WHAT IS NEEDED
Please give back exactly the line with "Which circle has the larger area?" and each line after it through the end of the material, leaving out the pictures.
(MATERIAL TO PROCESS begins)
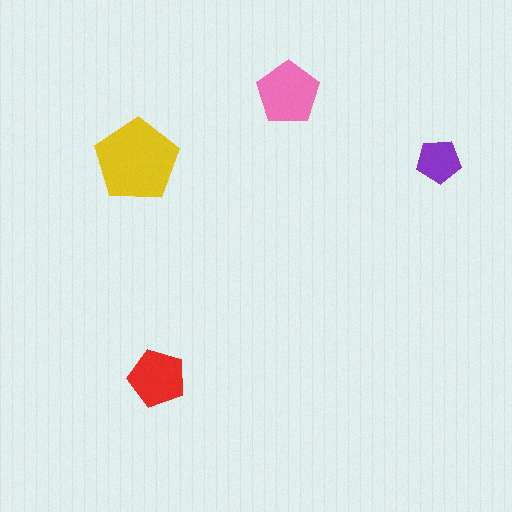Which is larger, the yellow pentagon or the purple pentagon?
The yellow one.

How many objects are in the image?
There are 4 objects in the image.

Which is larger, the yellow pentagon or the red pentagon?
The yellow one.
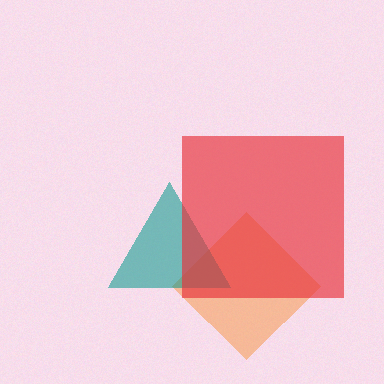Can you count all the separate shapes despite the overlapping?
Yes, there are 3 separate shapes.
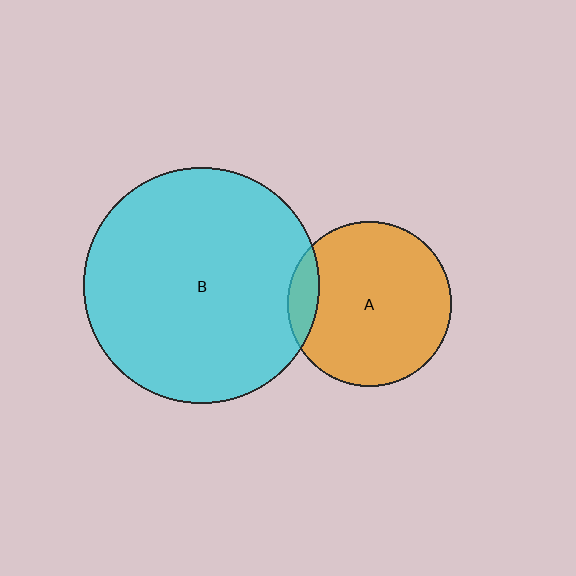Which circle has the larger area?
Circle B (cyan).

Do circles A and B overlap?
Yes.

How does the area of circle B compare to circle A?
Approximately 2.1 times.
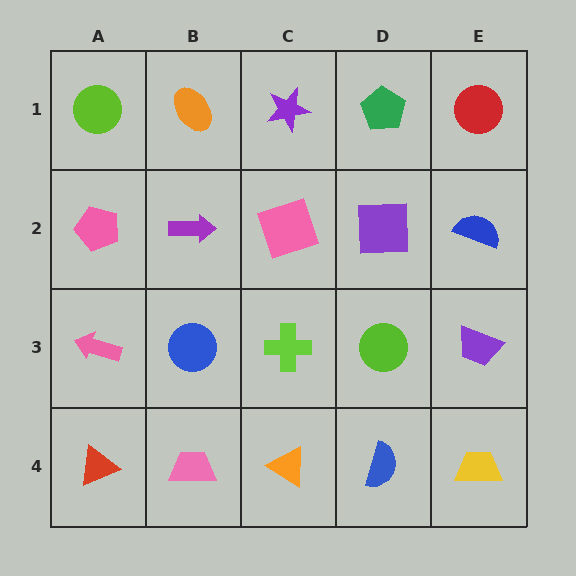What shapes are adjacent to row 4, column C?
A lime cross (row 3, column C), a pink trapezoid (row 4, column B), a blue semicircle (row 4, column D).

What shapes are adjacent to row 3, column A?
A pink pentagon (row 2, column A), a red triangle (row 4, column A), a blue circle (row 3, column B).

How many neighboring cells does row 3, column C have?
4.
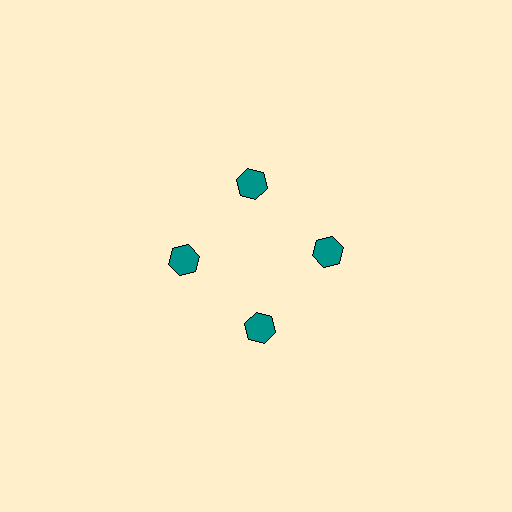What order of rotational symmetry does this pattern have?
This pattern has 4-fold rotational symmetry.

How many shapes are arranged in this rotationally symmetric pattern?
There are 4 shapes, arranged in 4 groups of 1.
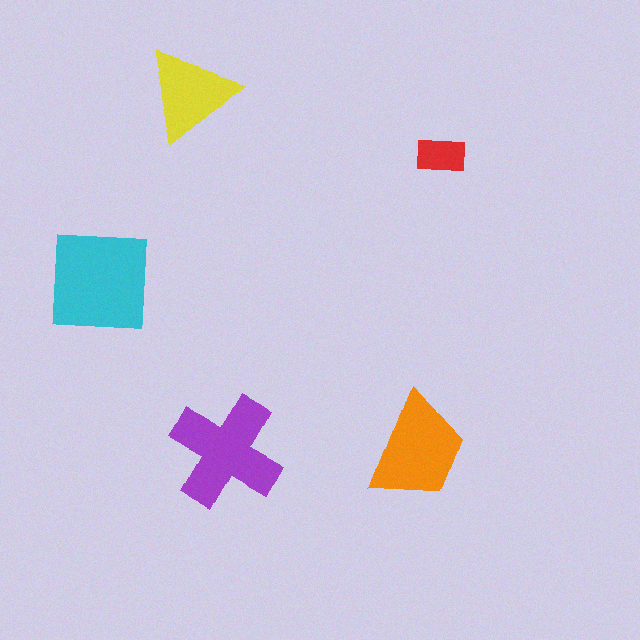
(MATERIAL TO PROCESS ends)
RESULT
Which circle has the larger area?
Circle B (cyan).

Do circles A and B overlap?
Yes.

How does the area of circle B compare to circle A?
Approximately 2.1 times.
What shapes are adjacent to row 4, column C?
A lime cross (row 3, column C), a pink trapezoid (row 4, column B), a blue semicircle (row 4, column D).

What shapes are adjacent to row 3, column A?
A pink pentagon (row 2, column A), a red triangle (row 4, column A), a blue circle (row 3, column B).

How many neighboring cells does row 3, column C have?
4.
What order of rotational symmetry does this pattern have?
This pattern has 4-fold rotational symmetry.

How many shapes are arranged in this rotationally symmetric pattern?
There are 4 shapes, arranged in 4 groups of 1.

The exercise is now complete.